-------- Available records
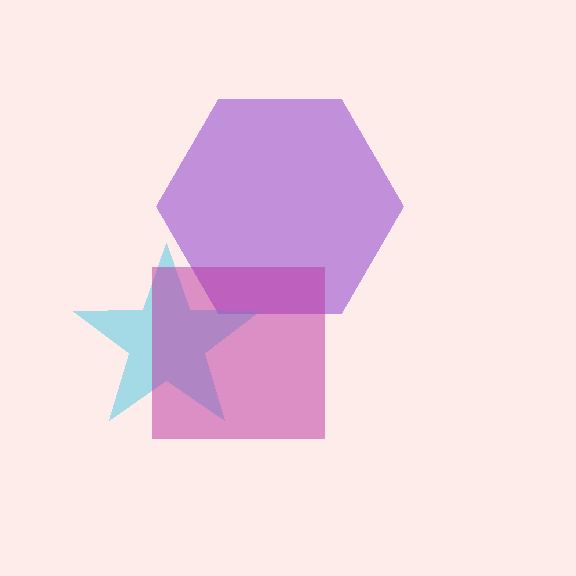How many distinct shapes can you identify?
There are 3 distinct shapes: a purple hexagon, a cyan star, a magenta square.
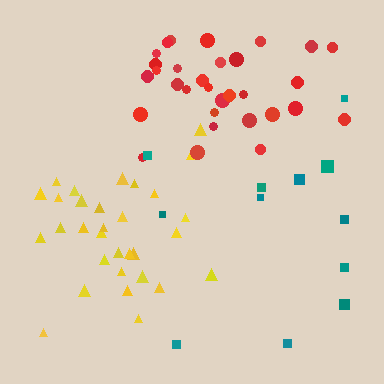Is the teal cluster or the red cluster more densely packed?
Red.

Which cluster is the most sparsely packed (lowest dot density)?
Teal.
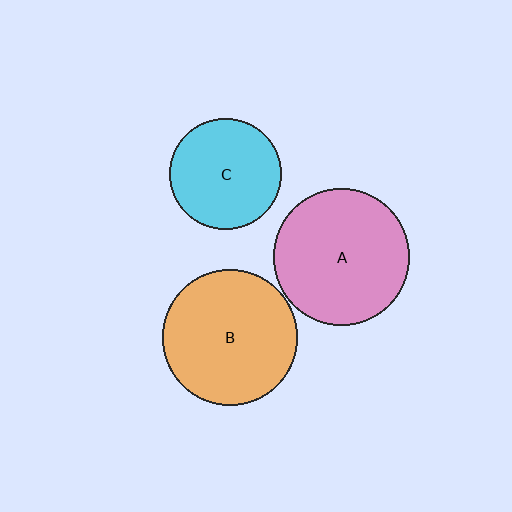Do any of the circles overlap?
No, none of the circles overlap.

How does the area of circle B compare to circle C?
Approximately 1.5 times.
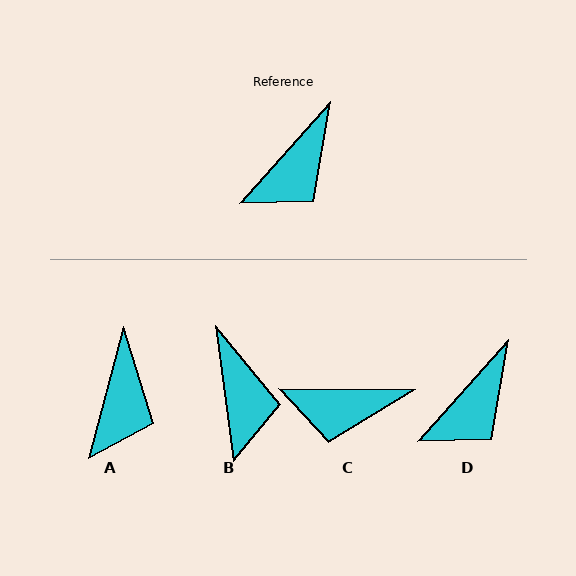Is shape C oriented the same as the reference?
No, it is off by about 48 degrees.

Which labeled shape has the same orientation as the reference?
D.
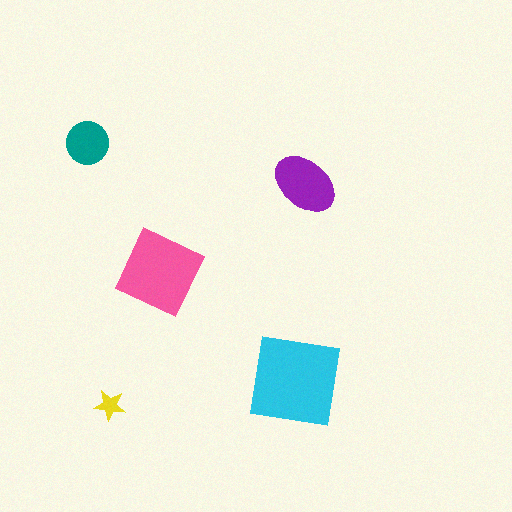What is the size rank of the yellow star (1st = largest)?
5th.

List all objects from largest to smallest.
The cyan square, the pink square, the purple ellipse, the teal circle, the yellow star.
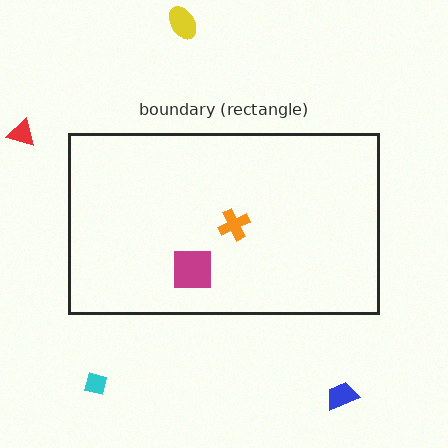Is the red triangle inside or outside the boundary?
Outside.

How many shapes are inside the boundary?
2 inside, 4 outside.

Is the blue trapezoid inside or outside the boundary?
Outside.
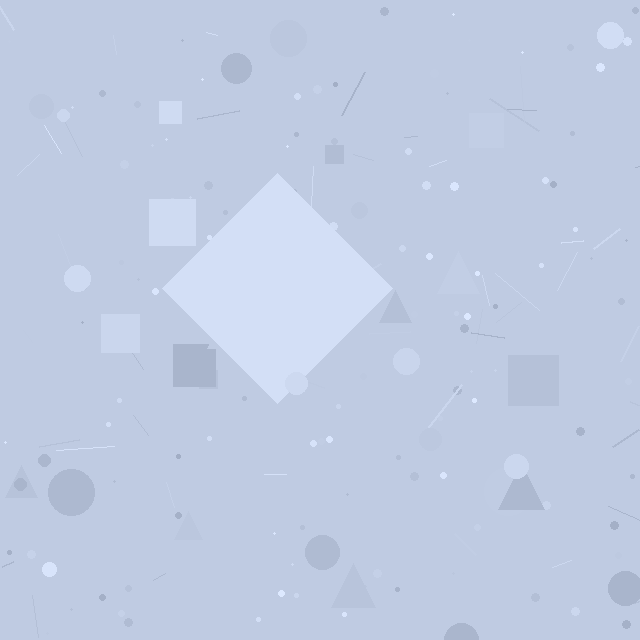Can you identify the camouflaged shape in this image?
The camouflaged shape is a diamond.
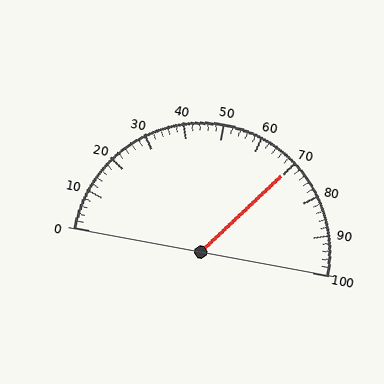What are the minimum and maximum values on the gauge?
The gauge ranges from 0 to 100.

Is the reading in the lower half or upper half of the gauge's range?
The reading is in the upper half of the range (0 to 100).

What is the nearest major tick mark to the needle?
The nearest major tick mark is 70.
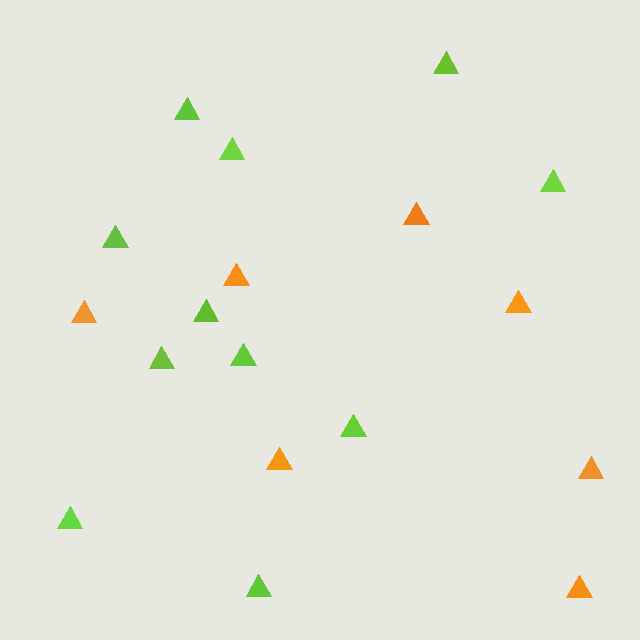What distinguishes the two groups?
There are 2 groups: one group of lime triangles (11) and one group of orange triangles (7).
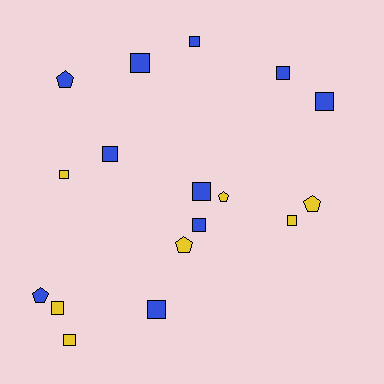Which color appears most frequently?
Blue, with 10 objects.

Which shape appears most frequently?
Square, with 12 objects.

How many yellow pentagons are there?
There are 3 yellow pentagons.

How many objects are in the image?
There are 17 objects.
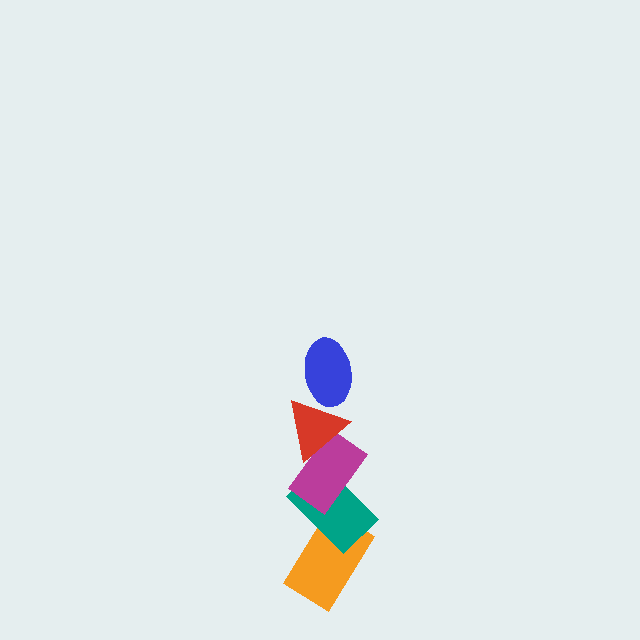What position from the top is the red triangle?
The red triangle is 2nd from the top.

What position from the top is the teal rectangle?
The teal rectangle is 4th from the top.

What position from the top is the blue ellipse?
----------------
● What the task requires
Leave the images out and output the remaining material exactly as it stands.

● Output of the exercise
How many distinct shapes can you identify?
There are 3 distinct shapes: a purple hexagon, a cyan star, a magenta square.
Is the teal cluster or the red cluster more densely packed?
Red.

Which cluster is the most sparsely packed (lowest dot density)?
Teal.
Do any of the circles overlap?
No, none of the circles overlap.

How does the area of circle B compare to circle C?
Approximately 1.5 times.
Is shape C oriented the same as the reference?
No, it is off by about 48 degrees.

Which labeled shape has the same orientation as the reference?
D.
What is the size rank of the yellow star (1st = largest)?
5th.

List all objects from largest to smallest.
The cyan square, the pink square, the purple ellipse, the teal circle, the yellow star.
Is the red triangle inside or outside the boundary?
Outside.

How many shapes are inside the boundary?
2 inside, 4 outside.

Is the blue trapezoid inside or outside the boundary?
Outside.
Can you identify the camouflaged shape in this image?
The camouflaged shape is a diamond.
What are the minimum and maximum values on the gauge?
The gauge ranges from 0 to 100.

Is the reading in the lower half or upper half of the gauge's range?
The reading is in the upper half of the range (0 to 100).

What is the nearest major tick mark to the needle?
The nearest major tick mark is 70.
What distinguishes the two groups?
There are 2 groups: one group of lime triangles (11) and one group of orange triangles (7).
Which color appears most frequently?
Blue, with 10 objects.

Which shape appears most frequently?
Square, with 12 objects.

How many yellow pentagons are there?
There are 3 yellow pentagons.

How many objects are in the image?
There are 17 objects.
What position from the top is the red triangle?
The red triangle is 2nd from the top.

What position from the top is the teal rectangle?
The teal rectangle is 4th from the top.

What position from the top is the blue ellipse?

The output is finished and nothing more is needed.